## WORK TO BE COMPLETED
The answer is the full listing below, copied exactly, with its pictures omitted.

## STUDY MATERIAL
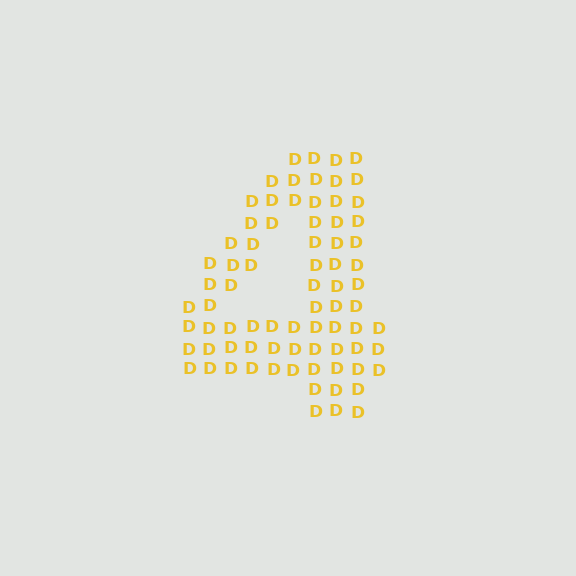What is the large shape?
The large shape is the digit 4.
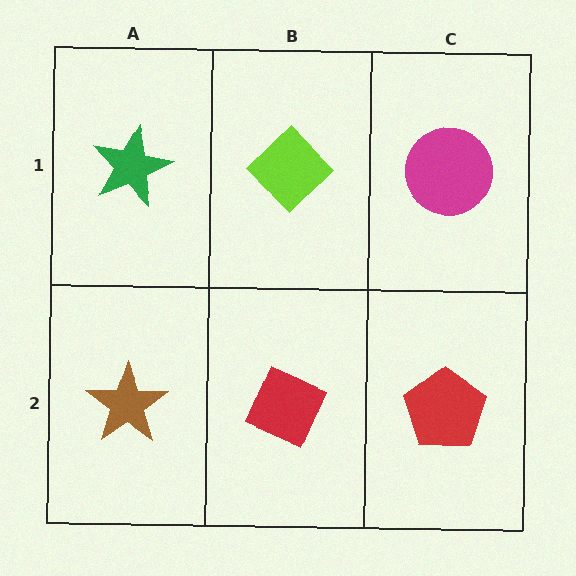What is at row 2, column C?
A red pentagon.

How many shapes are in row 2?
3 shapes.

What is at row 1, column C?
A magenta circle.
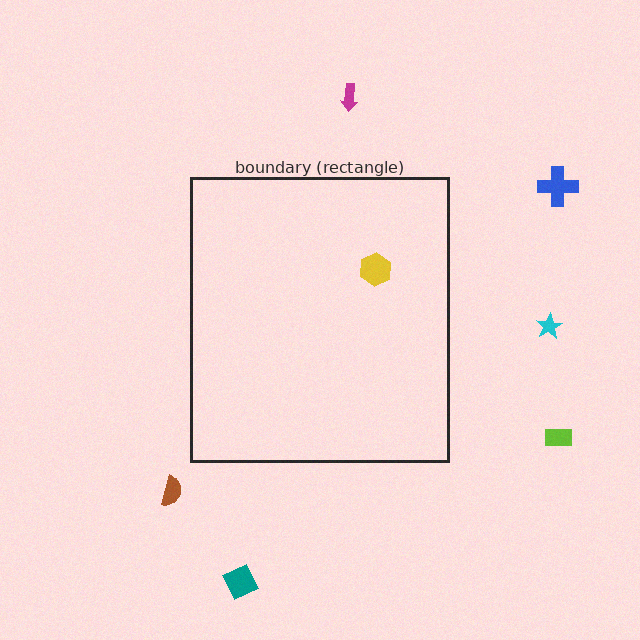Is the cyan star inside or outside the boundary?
Outside.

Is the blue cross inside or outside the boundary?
Outside.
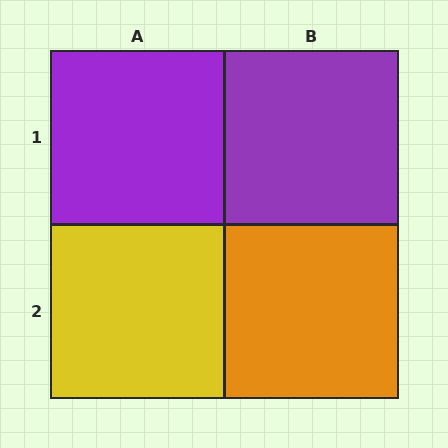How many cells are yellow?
1 cell is yellow.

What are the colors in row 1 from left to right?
Purple, purple.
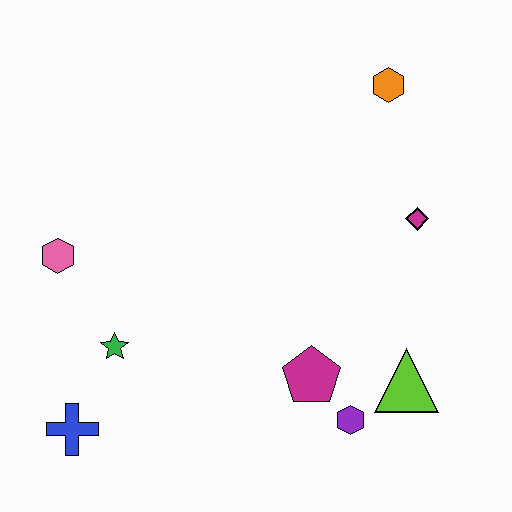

## REPLY TO THE TASK
What is the large shape?
The large shape is the digit 4.
What is at row 2, column C?
A red pentagon.

How many shapes are in row 2?
3 shapes.

What is at row 1, column C?
A magenta circle.
Is the cyan star inside or outside the boundary?
Outside.

Is the blue cross inside or outside the boundary?
Outside.
How many cells are yellow?
1 cell is yellow.

What are the colors in row 1 from left to right?
Purple, purple.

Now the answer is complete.